[Start MATERIAL]

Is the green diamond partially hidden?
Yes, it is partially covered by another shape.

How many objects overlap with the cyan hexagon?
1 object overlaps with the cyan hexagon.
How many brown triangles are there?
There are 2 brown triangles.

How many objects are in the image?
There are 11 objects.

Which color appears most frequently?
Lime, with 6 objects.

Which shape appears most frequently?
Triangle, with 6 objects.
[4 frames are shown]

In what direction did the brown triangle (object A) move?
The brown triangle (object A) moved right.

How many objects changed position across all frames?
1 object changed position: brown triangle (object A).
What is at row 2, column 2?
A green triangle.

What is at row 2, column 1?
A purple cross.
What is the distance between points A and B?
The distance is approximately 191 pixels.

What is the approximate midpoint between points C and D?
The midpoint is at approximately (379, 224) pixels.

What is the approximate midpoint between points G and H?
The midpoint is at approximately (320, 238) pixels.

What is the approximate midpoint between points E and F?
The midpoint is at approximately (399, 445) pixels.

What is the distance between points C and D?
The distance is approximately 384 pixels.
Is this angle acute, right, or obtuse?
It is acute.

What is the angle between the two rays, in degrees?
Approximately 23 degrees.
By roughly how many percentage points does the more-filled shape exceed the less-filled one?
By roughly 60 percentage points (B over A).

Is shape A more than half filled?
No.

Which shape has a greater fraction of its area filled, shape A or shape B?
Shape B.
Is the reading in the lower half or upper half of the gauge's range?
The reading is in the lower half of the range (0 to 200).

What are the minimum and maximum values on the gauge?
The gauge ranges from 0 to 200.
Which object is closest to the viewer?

[End MATERIAL]
[Start MATERIAL]

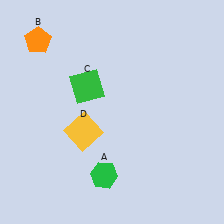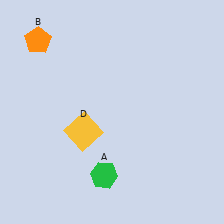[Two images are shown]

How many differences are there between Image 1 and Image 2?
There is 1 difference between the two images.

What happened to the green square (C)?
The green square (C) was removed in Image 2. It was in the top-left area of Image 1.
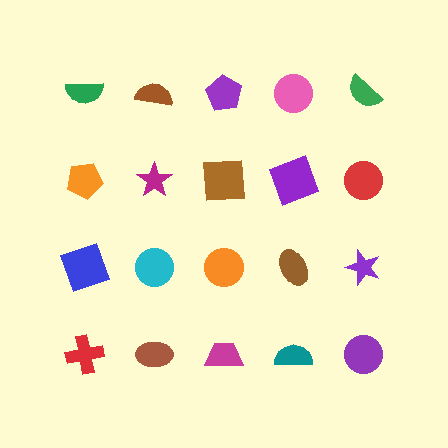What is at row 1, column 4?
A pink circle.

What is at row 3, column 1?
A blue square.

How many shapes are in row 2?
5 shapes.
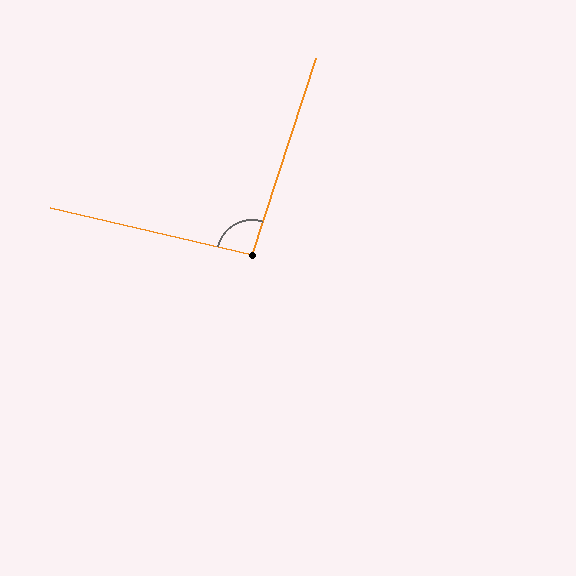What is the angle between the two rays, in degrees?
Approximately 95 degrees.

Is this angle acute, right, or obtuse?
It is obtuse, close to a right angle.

[End MATERIAL]

■ PROBLEM STATEMENT ■
Repeat exactly, and only, the lines from the one containing "How many brown triangles are there?" through the one containing "Which object is closest to the viewer?", both included.

■ THE ANSWER ■
How many brown triangles are there?
There are 2 brown triangles.

How many objects are in the image?
There are 11 objects.

Which color appears most frequently?
Lime, with 6 objects.

Which shape appears most frequently?
Triangle, with 6 objects.
[4 frames are shown]

In what direction did the brown triangle (object A) move?
The brown triangle (object A) moved right.

How many objects changed position across all frames?
1 object changed position: brown triangle (object A).
What is at row 2, column 2?
A green triangle.

What is at row 2, column 1?
A purple cross.
What is the distance between points A and B?
The distance is approximately 191 pixels.

What is the approximate midpoint between points C and D?
The midpoint is at approximately (379, 224) pixels.

What is the approximate midpoint between points G and H?
The midpoint is at approximately (320, 238) pixels.

What is the approximate midpoint between points E and F?
The midpoint is at approximately (399, 445) pixels.

What is the distance between points C and D?
The distance is approximately 384 pixels.
Is this angle acute, right, or obtuse?
It is acute.

What is the angle between the two rays, in degrees?
Approximately 23 degrees.
By roughly how many percentage points does the more-filled shape exceed the less-filled one?
By roughly 60 percentage points (B over A).

Is shape A more than half filled?
No.

Which shape has a greater fraction of its area filled, shape A or shape B?
Shape B.
Is the reading in the lower half or upper half of the gauge's range?
The reading is in the lower half of the range (0 to 200).

What are the minimum and maximum values on the gauge?
The gauge ranges from 0 to 200.
Which object is closest to the viewer?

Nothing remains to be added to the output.